TASK INSTRUCTIONS:
From the records below, please print only the lines from the one containing "About how many" through the one containing "Is the red diamond inside", both included. Skip the pictures.

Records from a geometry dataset
+--

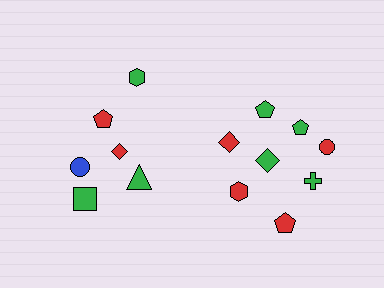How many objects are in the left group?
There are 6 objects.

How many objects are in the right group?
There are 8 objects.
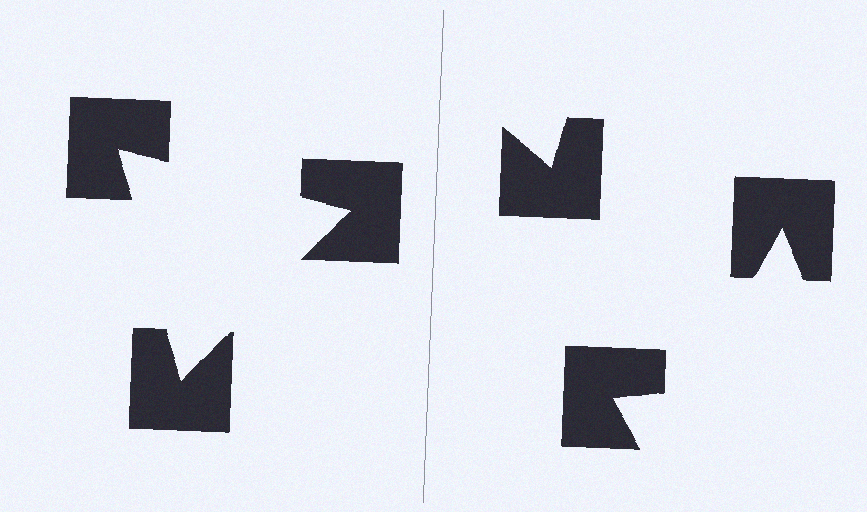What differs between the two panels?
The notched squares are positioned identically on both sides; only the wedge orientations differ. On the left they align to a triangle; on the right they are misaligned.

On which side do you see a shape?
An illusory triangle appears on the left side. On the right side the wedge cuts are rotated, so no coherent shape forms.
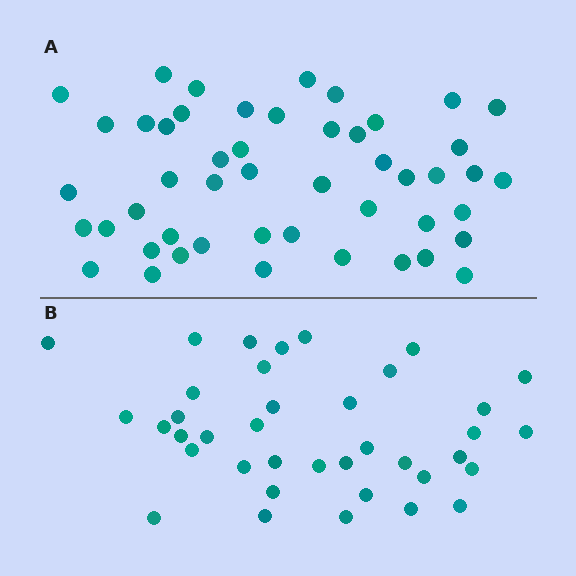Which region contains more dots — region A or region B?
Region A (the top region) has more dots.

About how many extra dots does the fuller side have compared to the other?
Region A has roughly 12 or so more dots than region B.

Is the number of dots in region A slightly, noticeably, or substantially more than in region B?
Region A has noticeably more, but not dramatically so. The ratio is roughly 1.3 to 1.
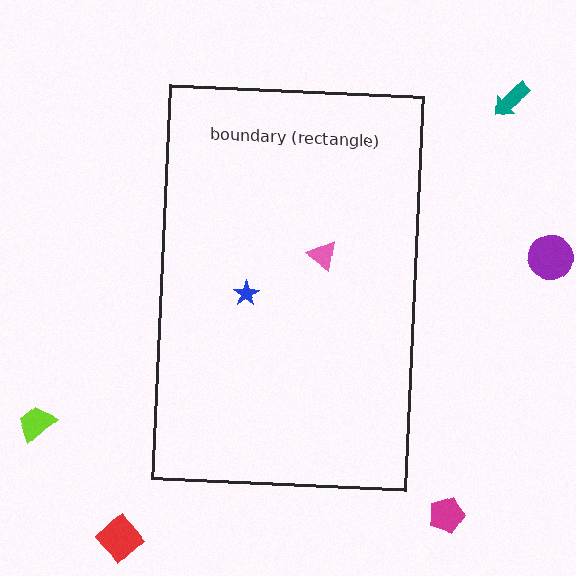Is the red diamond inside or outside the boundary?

+--

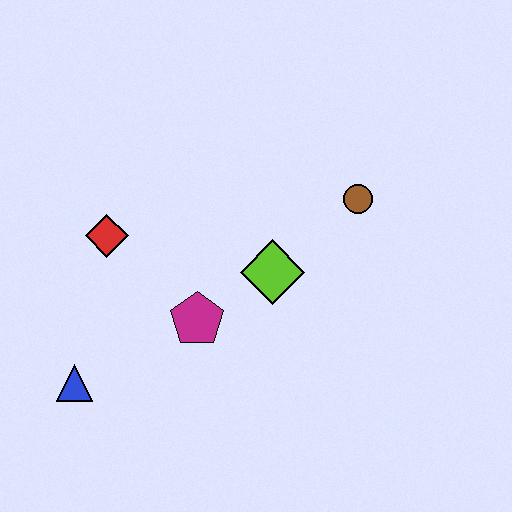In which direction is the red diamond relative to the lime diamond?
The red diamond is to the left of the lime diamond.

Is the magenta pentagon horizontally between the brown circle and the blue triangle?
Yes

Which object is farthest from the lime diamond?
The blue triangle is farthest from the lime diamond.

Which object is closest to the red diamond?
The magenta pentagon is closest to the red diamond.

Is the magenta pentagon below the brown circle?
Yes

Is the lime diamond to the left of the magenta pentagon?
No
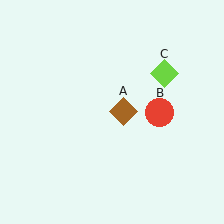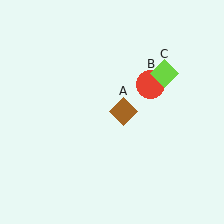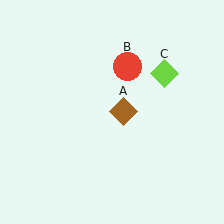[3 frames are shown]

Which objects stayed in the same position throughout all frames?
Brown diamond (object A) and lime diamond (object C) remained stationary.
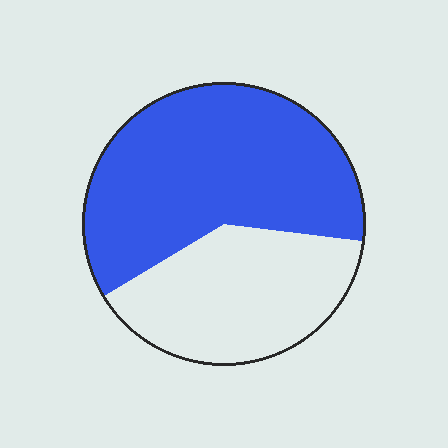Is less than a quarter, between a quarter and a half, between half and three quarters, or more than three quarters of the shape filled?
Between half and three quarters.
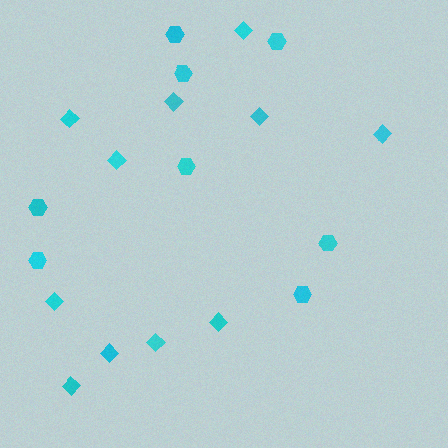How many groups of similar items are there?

+--

THE REPLY:
About how many extra dots does the fuller side have compared to the other?
Region A has roughly 12 or so more dots than region B.

Is the number of dots in region A slightly, noticeably, or substantially more than in region B?
Region A has noticeably more, but not dramatically so. The ratio is roughly 1.3 to 1.
Is the red diamond inside or outside the boundary?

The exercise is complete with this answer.